-------- Records to process --------
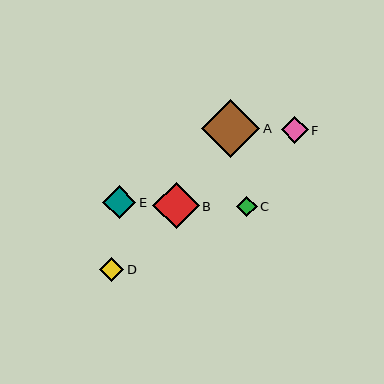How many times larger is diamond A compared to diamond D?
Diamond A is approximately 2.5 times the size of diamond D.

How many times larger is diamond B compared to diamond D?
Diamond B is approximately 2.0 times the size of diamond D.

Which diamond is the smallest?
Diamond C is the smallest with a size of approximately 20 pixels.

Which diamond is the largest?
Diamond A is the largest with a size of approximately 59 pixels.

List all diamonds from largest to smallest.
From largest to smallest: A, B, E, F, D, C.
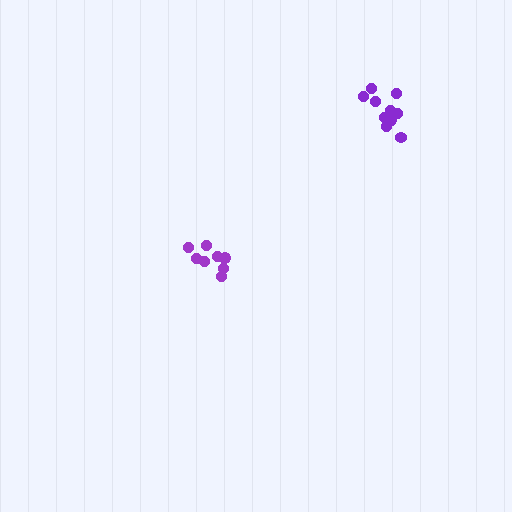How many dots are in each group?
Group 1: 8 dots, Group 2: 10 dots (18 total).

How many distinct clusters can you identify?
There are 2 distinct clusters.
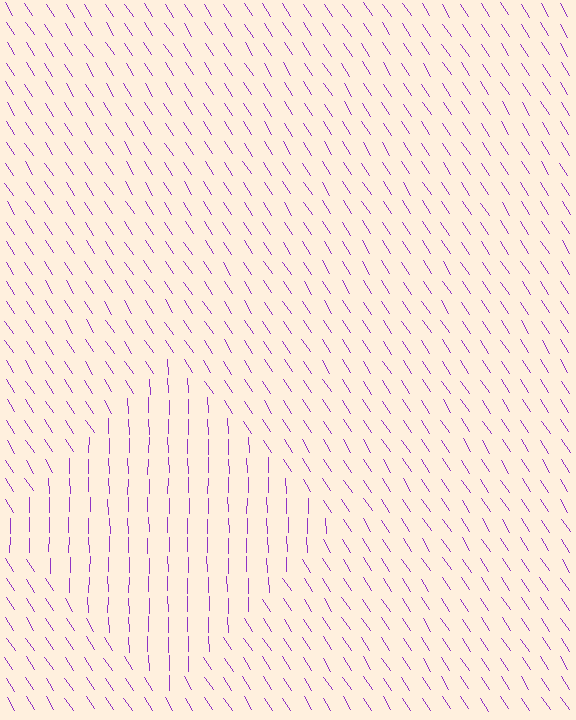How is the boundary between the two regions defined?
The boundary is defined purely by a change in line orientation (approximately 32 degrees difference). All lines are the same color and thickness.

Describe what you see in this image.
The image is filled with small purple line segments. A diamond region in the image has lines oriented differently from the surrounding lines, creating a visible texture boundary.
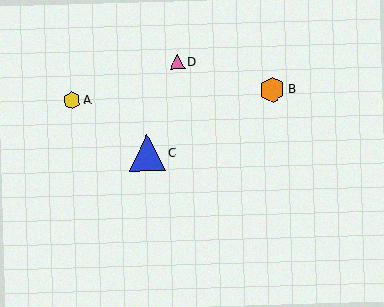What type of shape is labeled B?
--------
-------- Records to process --------
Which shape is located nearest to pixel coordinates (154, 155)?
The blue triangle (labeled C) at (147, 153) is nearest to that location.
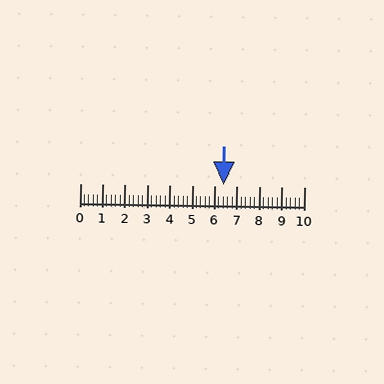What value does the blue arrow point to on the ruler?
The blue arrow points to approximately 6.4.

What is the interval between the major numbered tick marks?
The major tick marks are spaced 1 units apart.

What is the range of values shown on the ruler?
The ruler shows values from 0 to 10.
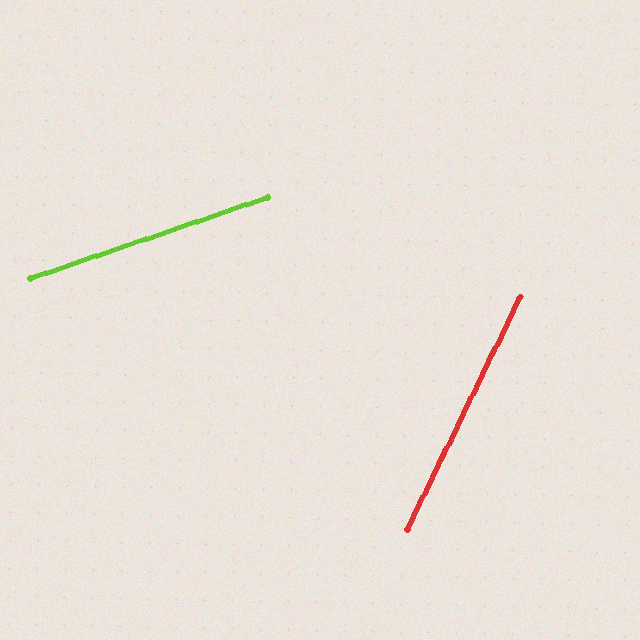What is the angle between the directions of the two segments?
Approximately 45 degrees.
--------
-------- Records to process --------
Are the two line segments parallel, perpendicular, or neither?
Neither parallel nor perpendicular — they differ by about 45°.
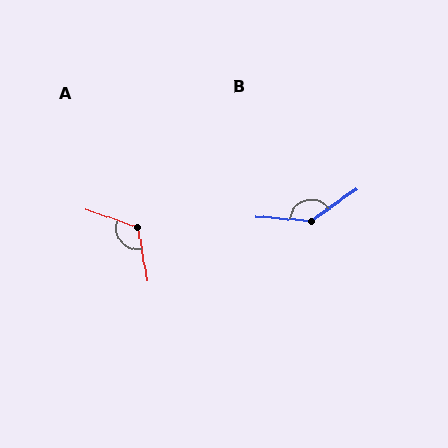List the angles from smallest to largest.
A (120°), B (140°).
--------
● **What is required**: Extract exactly the lines running from the line containing "Describe what you see in this image." to the line containing "What type of shape is labeled B?", with both end lines included and all pictures left out.

● **Task solution**:
Describe what you see in this image.
The image is filled with small purple line segments. A diamond region in the image has lines oriented differently from the surrounding lines, creating a visible texture boundary.
What type of shape is labeled B?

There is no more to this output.